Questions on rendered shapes
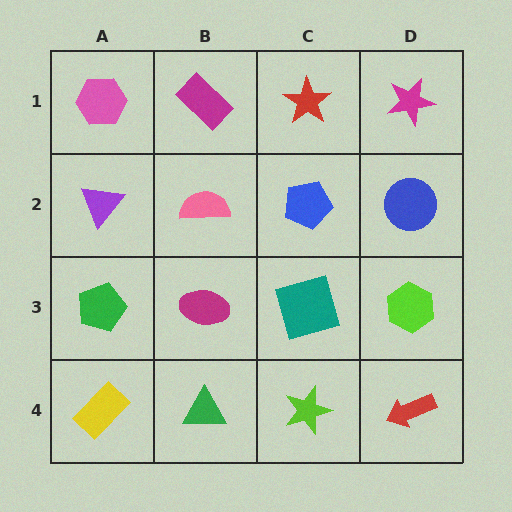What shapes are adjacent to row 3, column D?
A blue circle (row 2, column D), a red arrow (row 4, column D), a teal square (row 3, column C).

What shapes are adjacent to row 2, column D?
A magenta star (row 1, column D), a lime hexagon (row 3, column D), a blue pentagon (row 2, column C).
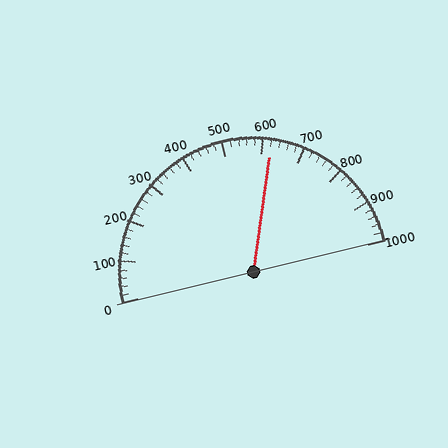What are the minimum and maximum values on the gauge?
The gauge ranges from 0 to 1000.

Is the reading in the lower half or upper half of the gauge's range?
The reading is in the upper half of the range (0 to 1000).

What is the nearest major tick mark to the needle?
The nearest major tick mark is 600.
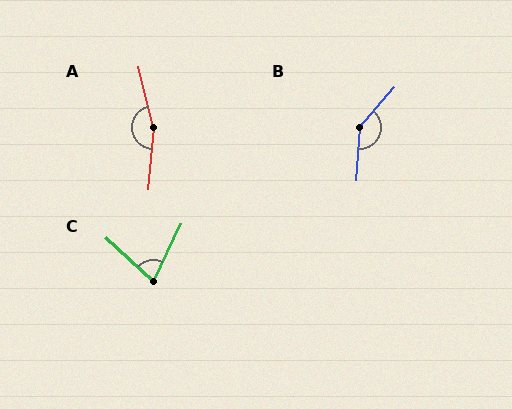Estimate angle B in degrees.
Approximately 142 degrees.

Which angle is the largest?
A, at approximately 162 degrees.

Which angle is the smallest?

■ BRIEF ■
Emit an exact copy of the lines from the line bearing "What are the" through the last line above, inclusive, and leave the images out.

■ SOLUTION BELOW ■
What are the minimum and maximum values on the gauge?
The gauge ranges from 0 to 1000.

Is the reading in the lower half or upper half of the gauge's range?
The reading is in the upper half of the range (0 to 1000).

What is the nearest major tick mark to the needle?
The nearest major tick mark is 600.
Estimate angle B in degrees.
Approximately 142 degrees.

Which angle is the largest?
A, at approximately 162 degrees.

Which angle is the smallest?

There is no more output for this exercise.